— start of LISTING —

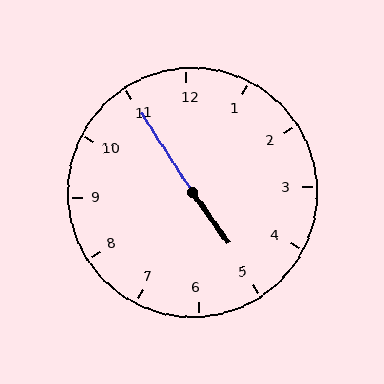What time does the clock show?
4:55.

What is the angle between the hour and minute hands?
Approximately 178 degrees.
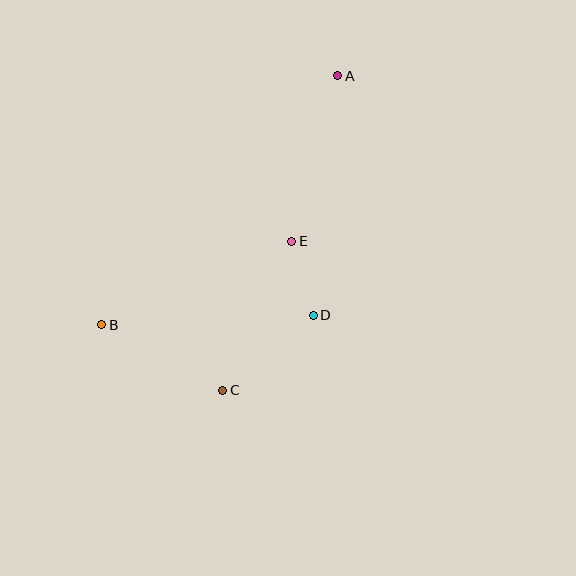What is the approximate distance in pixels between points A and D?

— end of LISTING —
— start of LISTING —

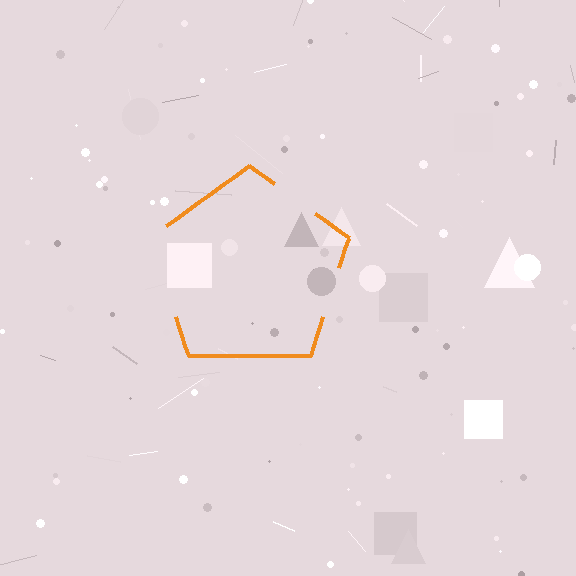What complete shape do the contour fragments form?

— end of LISTING —
— start of LISTING —

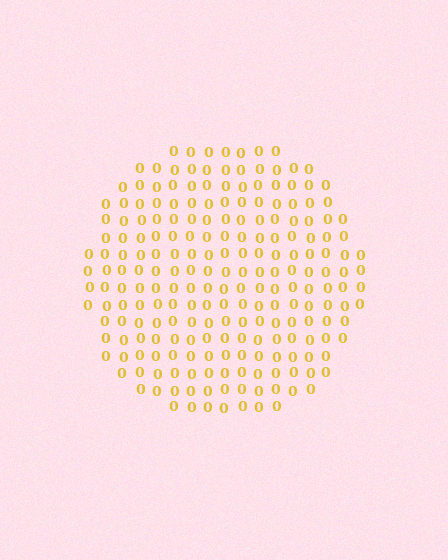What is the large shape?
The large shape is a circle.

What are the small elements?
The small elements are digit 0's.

— end of LISTING —

TASK TO CARRY OUT: Start with the line that includes "What time does the clock show?" and finish with the line that includes "What is the approximate": reproduce those lines exactly, nothing before or after, and omit any pictures.

WRITTEN SOLUTION:
What time does the clock show?
4:55.

What is the angle between the hour and minute hands?
Approximately 178 degrees.
What is the approximate distance in pixels between points A and D?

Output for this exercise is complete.